» DATA ROWS
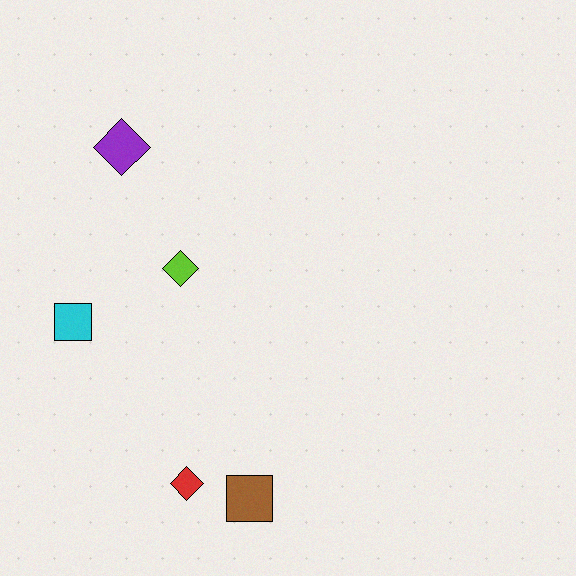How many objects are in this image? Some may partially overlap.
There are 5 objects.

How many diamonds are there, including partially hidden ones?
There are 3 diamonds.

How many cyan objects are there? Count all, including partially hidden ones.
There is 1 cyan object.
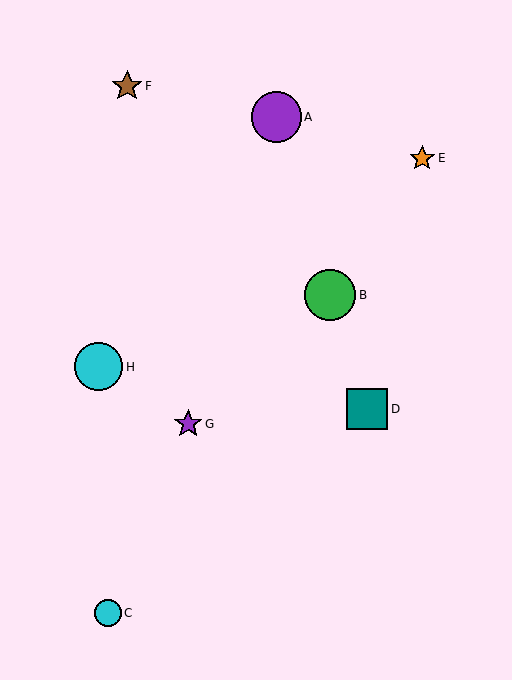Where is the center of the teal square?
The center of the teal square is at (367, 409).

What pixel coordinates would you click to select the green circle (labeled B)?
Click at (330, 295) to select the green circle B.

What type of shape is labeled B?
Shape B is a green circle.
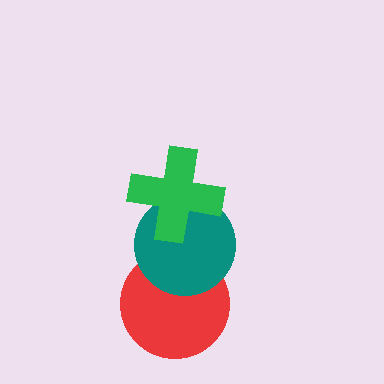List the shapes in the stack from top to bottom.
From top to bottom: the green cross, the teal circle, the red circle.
==
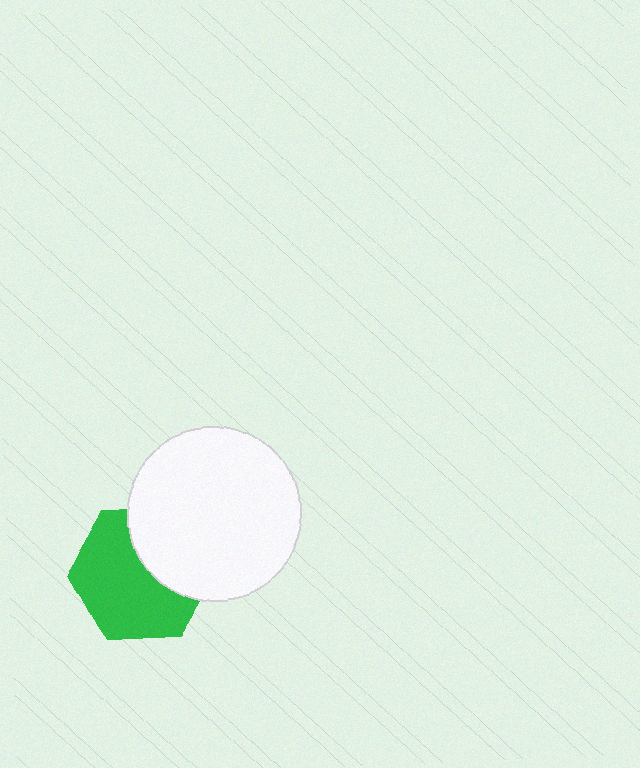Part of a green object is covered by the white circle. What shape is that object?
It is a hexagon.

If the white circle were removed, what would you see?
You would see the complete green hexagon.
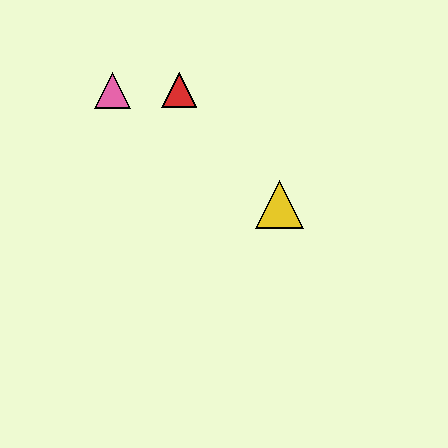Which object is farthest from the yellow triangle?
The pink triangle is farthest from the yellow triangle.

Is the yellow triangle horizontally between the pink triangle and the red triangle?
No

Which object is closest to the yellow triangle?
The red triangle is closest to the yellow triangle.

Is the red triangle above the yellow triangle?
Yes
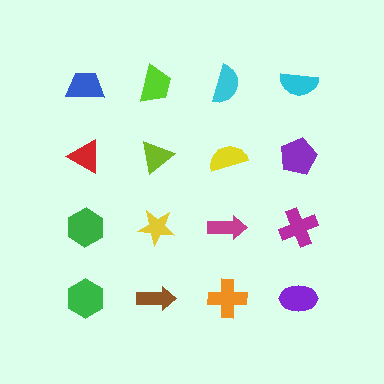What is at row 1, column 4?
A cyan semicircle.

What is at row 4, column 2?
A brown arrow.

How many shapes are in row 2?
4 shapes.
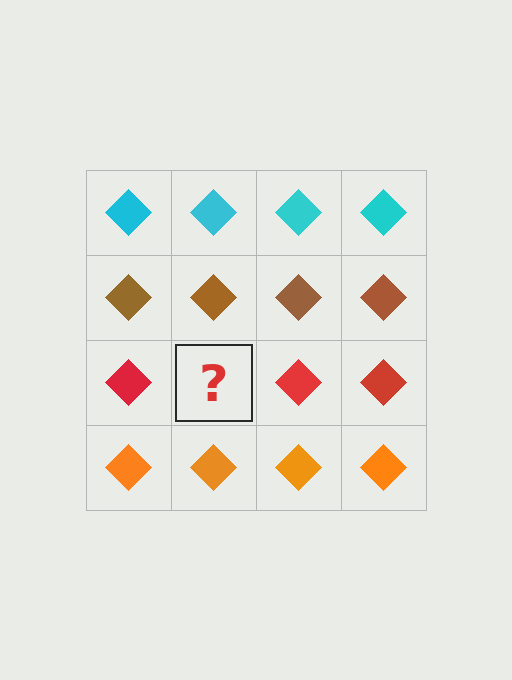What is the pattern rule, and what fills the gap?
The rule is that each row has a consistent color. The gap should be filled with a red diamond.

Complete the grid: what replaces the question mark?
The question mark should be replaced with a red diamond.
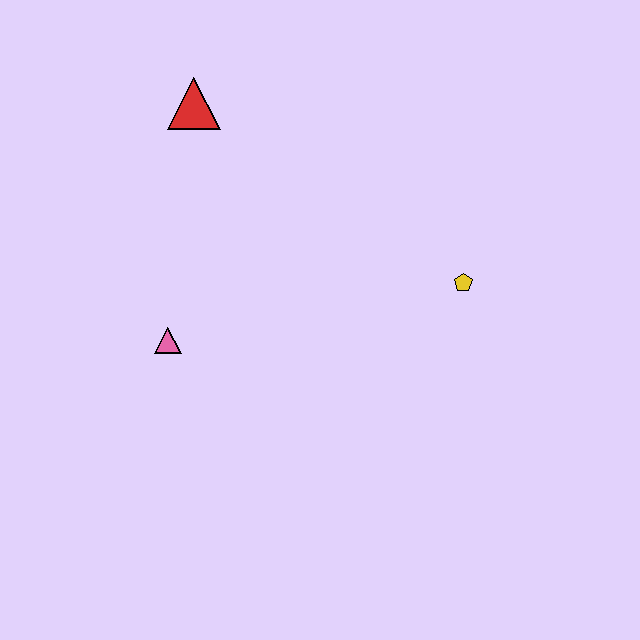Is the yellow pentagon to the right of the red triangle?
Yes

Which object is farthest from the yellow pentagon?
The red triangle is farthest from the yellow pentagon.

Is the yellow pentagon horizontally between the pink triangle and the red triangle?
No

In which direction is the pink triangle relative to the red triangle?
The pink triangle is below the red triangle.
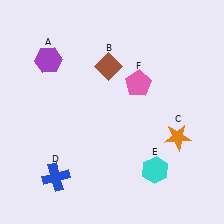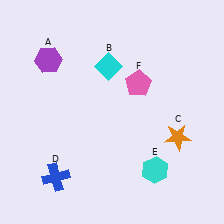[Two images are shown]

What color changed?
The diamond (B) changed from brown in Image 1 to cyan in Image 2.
--
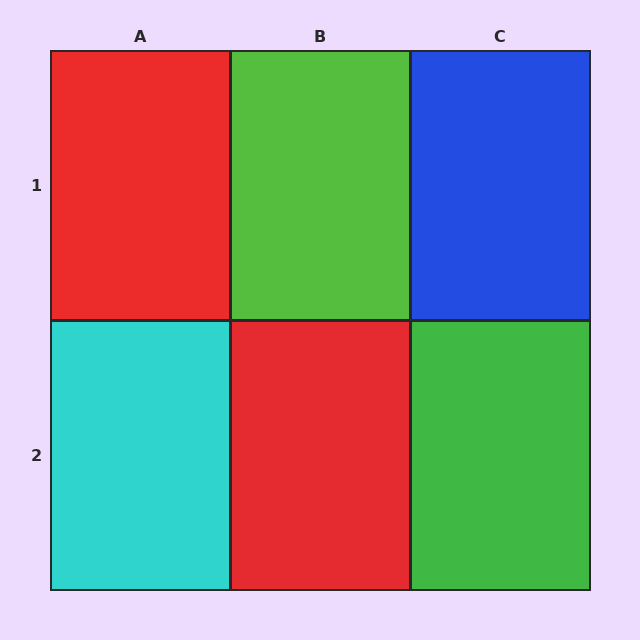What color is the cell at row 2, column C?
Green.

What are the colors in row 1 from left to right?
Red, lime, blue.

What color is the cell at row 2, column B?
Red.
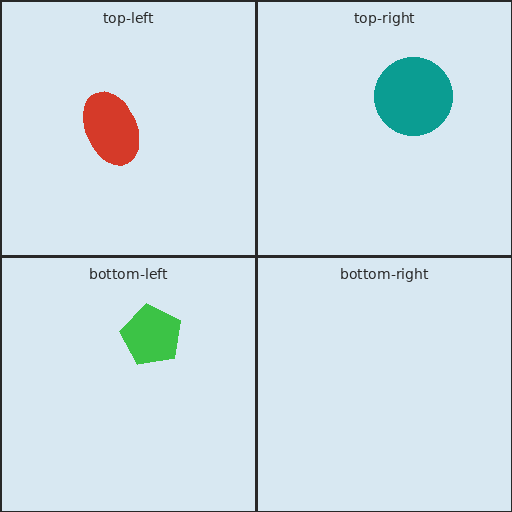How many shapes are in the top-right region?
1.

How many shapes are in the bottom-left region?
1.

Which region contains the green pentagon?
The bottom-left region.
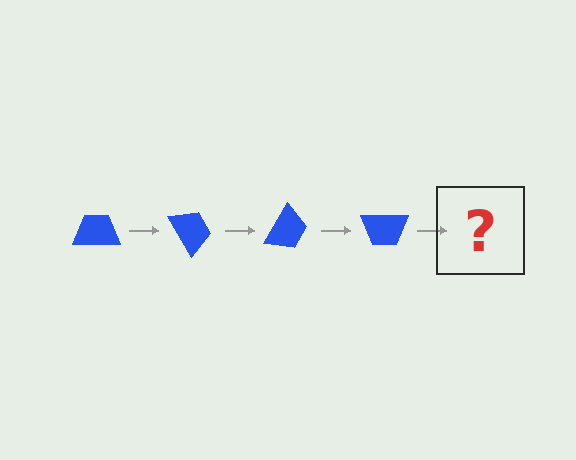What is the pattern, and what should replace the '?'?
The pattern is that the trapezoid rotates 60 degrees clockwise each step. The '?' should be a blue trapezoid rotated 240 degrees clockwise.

» WORK TO COMPLETE
In the listing above, find the line containing "Is the yellow triangle" and the line containing "[Two images are shown]", then return both of them and every line between, exactly, without pictures.

» EXPECTED OUTPUT
Is the yellow triangle horizontally between the pink triangle and the red triangle?
No

Which object is closest to the yellow triangle?
The red triangle is closest to the yellow triangle.

Is the red triangle above the yellow triangle?
Yes
What is at row 1, column 4?
A cyan semicircle.

What is at row 4, column 2?
A brown arrow.

How many shapes are in row 2?
4 shapes.
What is the pattern rule, and what fills the gap?
The rule is that each row has a consistent color. The gap should be filled with a red diamond.

Complete the grid: what replaces the question mark?
The question mark should be replaced with a red diamond.
Is the yellow pentagon to the right of the red triangle?
Yes

Which object is farthest from the yellow pentagon?
The red triangle is farthest from the yellow pentagon.

Is the yellow pentagon horizontally between the pink triangle and the red triangle?
No

In which direction is the pink triangle relative to the red triangle?
The pink triangle is below the red triangle.
[Two images are shown]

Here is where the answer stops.